#### Exercise details
Transcribe every line exactly. Leave the pictures behind.

Records from a dataset
* begin *

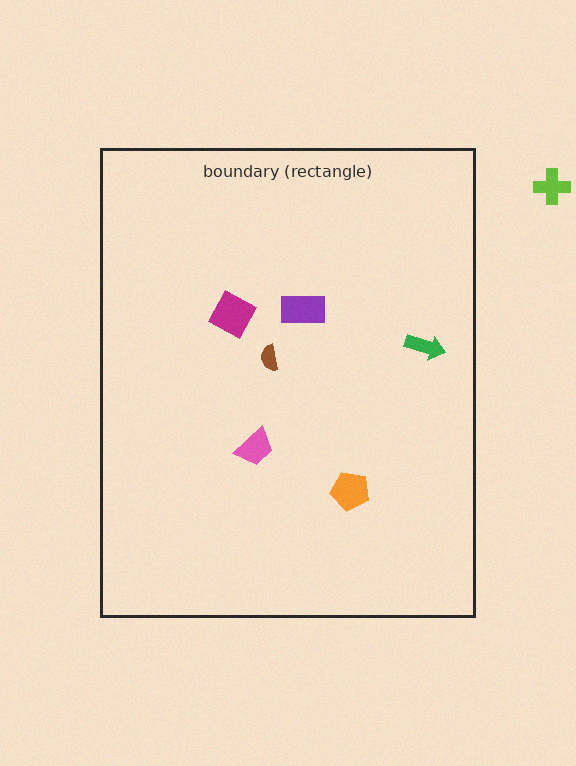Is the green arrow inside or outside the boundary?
Inside.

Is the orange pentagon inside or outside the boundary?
Inside.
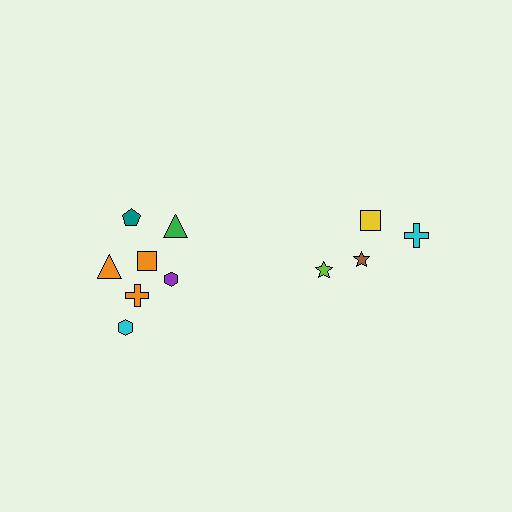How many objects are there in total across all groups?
There are 11 objects.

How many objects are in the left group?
There are 7 objects.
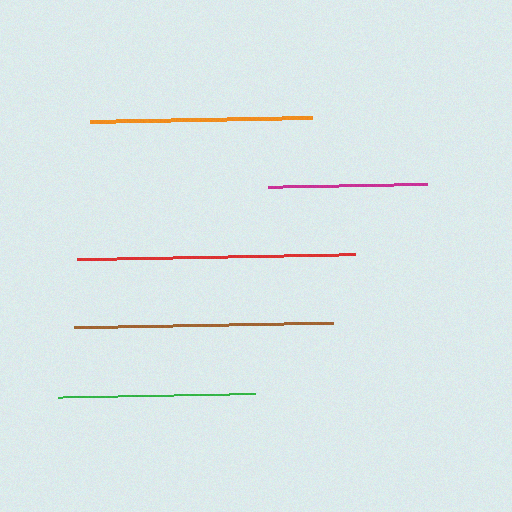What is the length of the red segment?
The red segment is approximately 278 pixels long.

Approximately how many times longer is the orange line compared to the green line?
The orange line is approximately 1.1 times the length of the green line.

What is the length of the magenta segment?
The magenta segment is approximately 160 pixels long.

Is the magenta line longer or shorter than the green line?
The green line is longer than the magenta line.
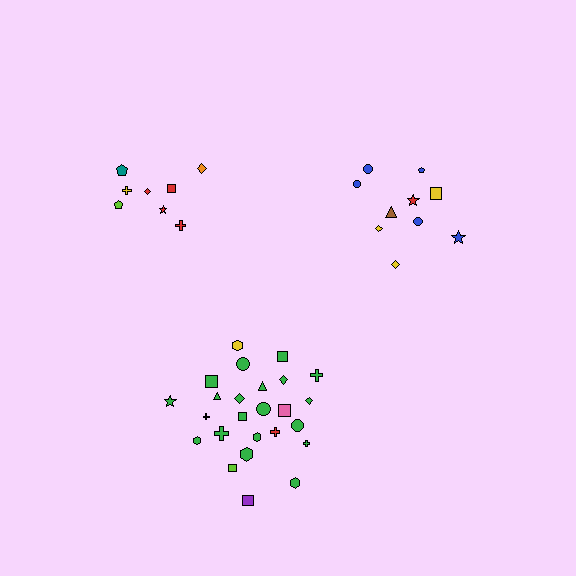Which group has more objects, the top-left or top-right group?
The top-right group.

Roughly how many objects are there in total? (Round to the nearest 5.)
Roughly 45 objects in total.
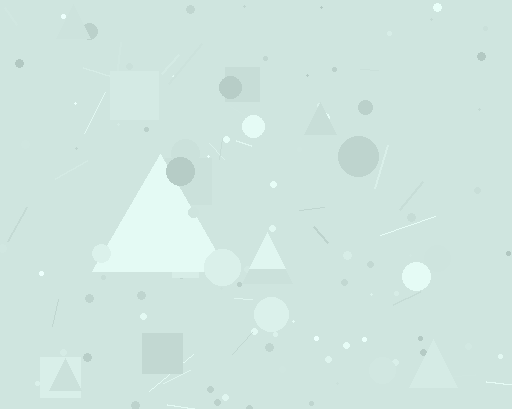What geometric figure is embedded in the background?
A triangle is embedded in the background.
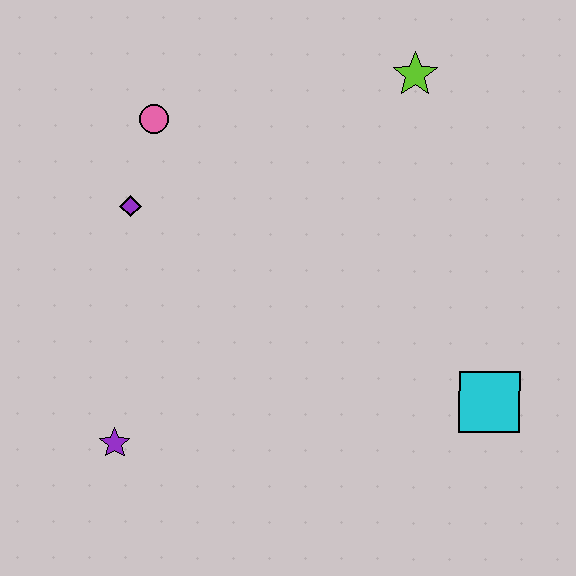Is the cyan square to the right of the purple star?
Yes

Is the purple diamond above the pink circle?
No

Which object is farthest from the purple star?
The lime star is farthest from the purple star.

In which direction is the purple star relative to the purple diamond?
The purple star is below the purple diamond.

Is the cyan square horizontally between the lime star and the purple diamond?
No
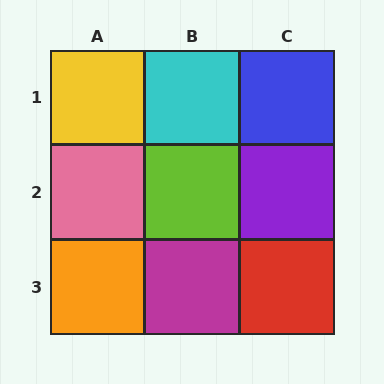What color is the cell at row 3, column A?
Orange.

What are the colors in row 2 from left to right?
Pink, lime, purple.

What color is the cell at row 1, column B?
Cyan.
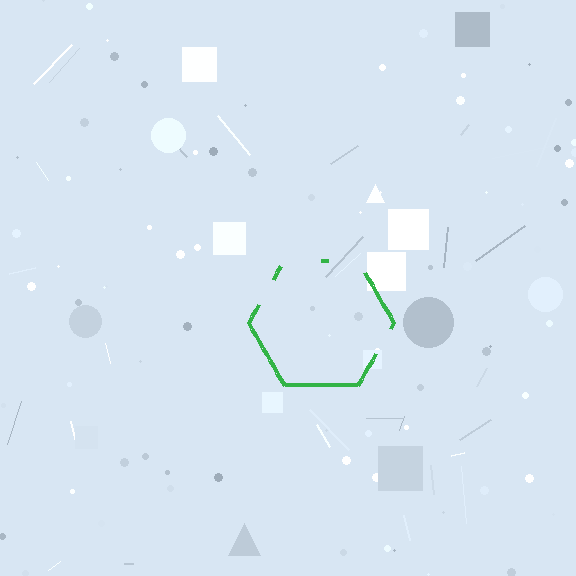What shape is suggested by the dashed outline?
The dashed outline suggests a hexagon.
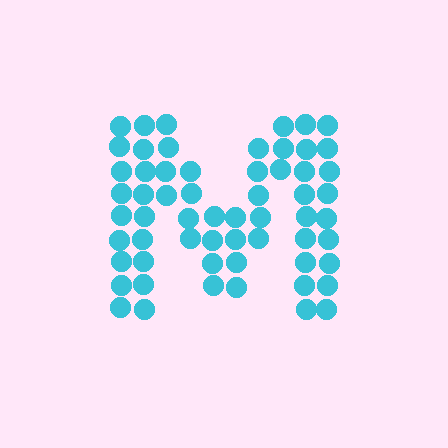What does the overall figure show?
The overall figure shows the letter M.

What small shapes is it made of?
It is made of small circles.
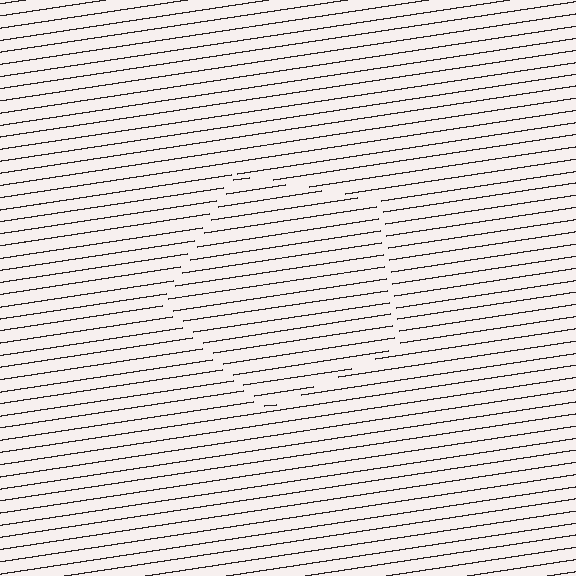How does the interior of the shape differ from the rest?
The interior of the shape contains the same grating, shifted by half a period — the contour is defined by the phase discontinuity where line-ends from the inner and outer gratings abut.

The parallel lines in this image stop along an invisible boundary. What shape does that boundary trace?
An illusory pentagon. The interior of the shape contains the same grating, shifted by half a period — the contour is defined by the phase discontinuity where line-ends from the inner and outer gratings abut.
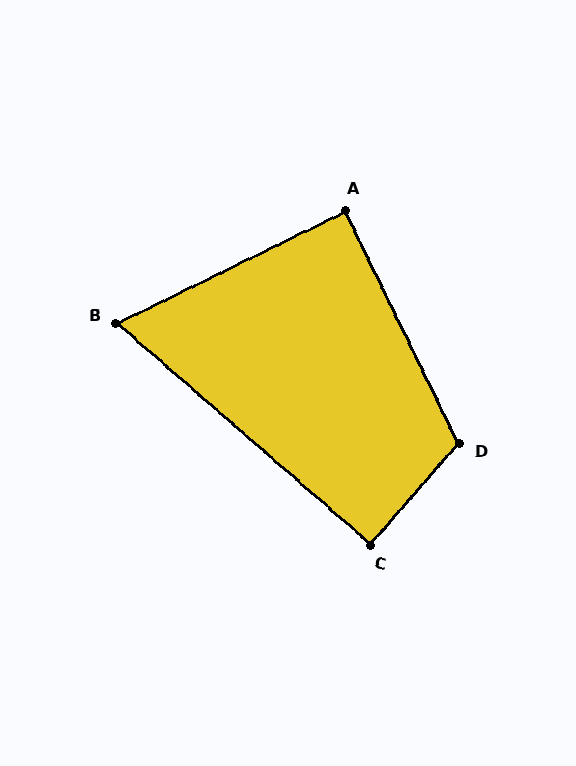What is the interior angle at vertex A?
Approximately 90 degrees (a right angle).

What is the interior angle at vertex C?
Approximately 90 degrees (a right angle).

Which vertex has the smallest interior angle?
B, at approximately 67 degrees.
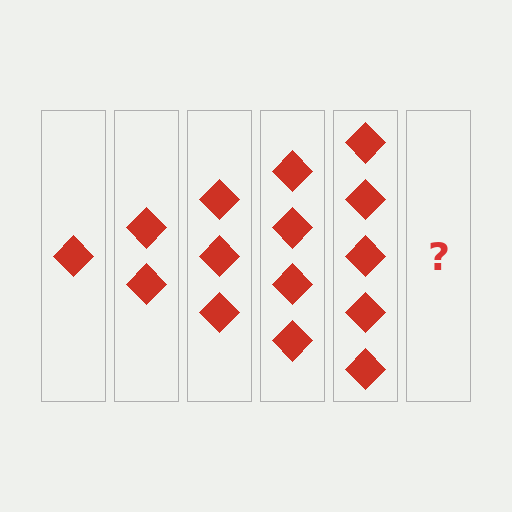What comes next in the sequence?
The next element should be 6 diamonds.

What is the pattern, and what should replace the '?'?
The pattern is that each step adds one more diamond. The '?' should be 6 diamonds.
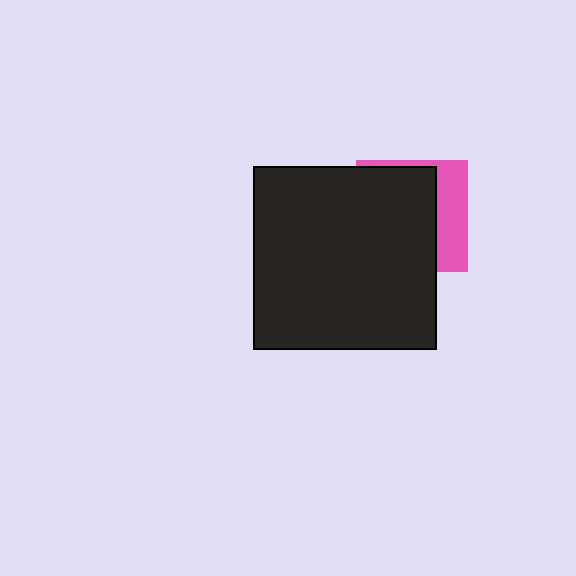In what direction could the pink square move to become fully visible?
The pink square could move right. That would shift it out from behind the black square entirely.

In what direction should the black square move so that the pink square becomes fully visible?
The black square should move left. That is the shortest direction to clear the overlap and leave the pink square fully visible.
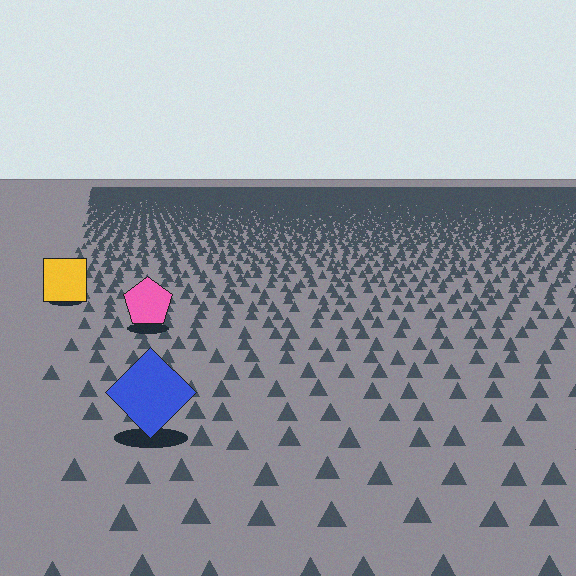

* end *

#### Output of the task
Is the green arrow inside or outside the boundary?
Inside.

Is the orange pentagon inside or outside the boundary?
Inside.
How many objects are there in total across all groups?
There are 11 objects.

How many objects are in the left group?
There are 7 objects.
What is the length of the red segment?
The red segment is approximately 278 pixels long.

Approximately how many times longer is the orange line compared to the green line?
The orange line is approximately 1.1 times the length of the green line.

What is the length of the magenta segment?
The magenta segment is approximately 160 pixels long.

Is the magenta line longer or shorter than the green line?
The green line is longer than the magenta line.
Which group has more objects, the top-left or top-right group?
The top-right group.

Roughly how many objects are there in total? (Round to the nearest 5.)
Roughly 45 objects in total.
What geometric figure is embedded in the background?
A triangle is embedded in the background.
Is the cyan square to the right of the purple star?
Yes

Is the purple diamond above the pink circle?
No

Which object is farthest from the purple star?
The lime star is farthest from the purple star.

In which direction is the purple star relative to the purple diamond?
The purple star is below the purple diamond.

Is the cyan square horizontally between the lime star and the purple diamond?
No
What color is the cell at row 3, column A?
Orange.

What are the colors in row 2 from left to right?
Pink, lime, purple.

What color is the cell at row 1, column B?
Cyan.
What shape is suggested by the dashed outline?
The dashed outline suggests a hexagon.
What does the overall figure show?
The overall figure shows the letter M.

What small shapes is it made of?
It is made of small circles.
How does the interior of the shape differ from the rest?
The interior of the shape contains the same grating, shifted by half a period — the contour is defined by the phase discontinuity where line-ends from the inner and outer gratings abut.

The parallel lines in this image stop along an invisible boundary. What shape does that boundary trace?
An illusory pentagon. The interior of the shape contains the same grating, shifted by half a period — the contour is defined by the phase discontinuity where line-ends from the inner and outer gratings abut.
What is the interior angle at vertex A?
Approximately 90 degrees (a right angle).

What is the interior angle at vertex C?
Approximately 90 degrees (a right angle).

Which vertex has the smallest interior angle?
B, at approximately 67 degrees.
What comes next in the sequence?
The next element should be 6 diamonds.

What is the pattern, and what should replace the '?'?
The pattern is that each step adds one more diamond. The '?' should be 6 diamonds.
In what direction could the pink square move to become fully visible?
The pink square could move right. That would shift it out from behind the black square entirely.

In what direction should the black square move so that the pink square becomes fully visible?
The black square should move left. That is the shortest direction to clear the overlap and leave the pink square fully visible.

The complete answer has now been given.